▸ RECORDED DATA

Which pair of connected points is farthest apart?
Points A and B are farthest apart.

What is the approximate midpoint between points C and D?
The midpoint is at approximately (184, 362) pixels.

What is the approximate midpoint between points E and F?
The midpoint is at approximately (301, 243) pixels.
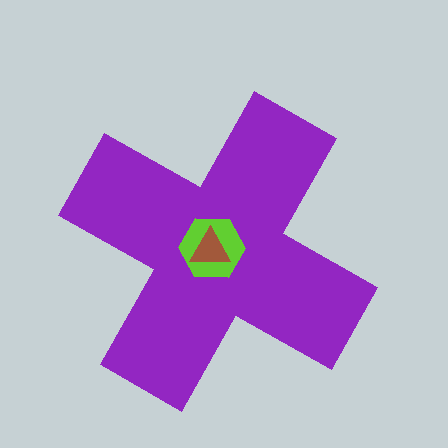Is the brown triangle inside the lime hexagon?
Yes.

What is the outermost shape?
The purple cross.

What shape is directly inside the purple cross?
The lime hexagon.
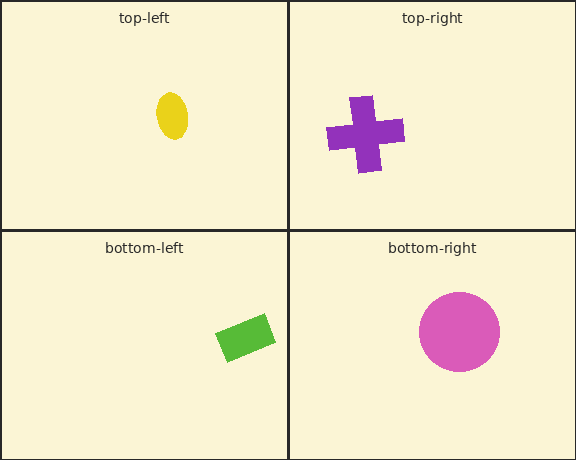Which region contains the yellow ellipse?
The top-left region.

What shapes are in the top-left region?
The yellow ellipse.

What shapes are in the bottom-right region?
The pink circle.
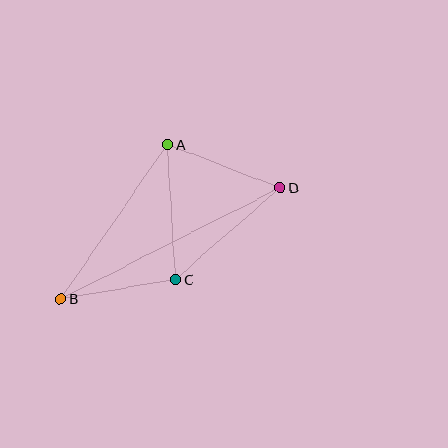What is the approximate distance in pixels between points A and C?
The distance between A and C is approximately 136 pixels.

▸ TASK DETAILS
Exactly the lines from the one with "What shapes are in the top-left region?" through the end of the records should be written out, and only those. Pictures do not belong in the copy.

▸ TASK ANSWER
What shapes are in the top-left region?
The yellow ellipse.

What shapes are in the bottom-right region?
The pink circle.
What is the approximate distance in pixels between points A and C?
The distance between A and C is approximately 136 pixels.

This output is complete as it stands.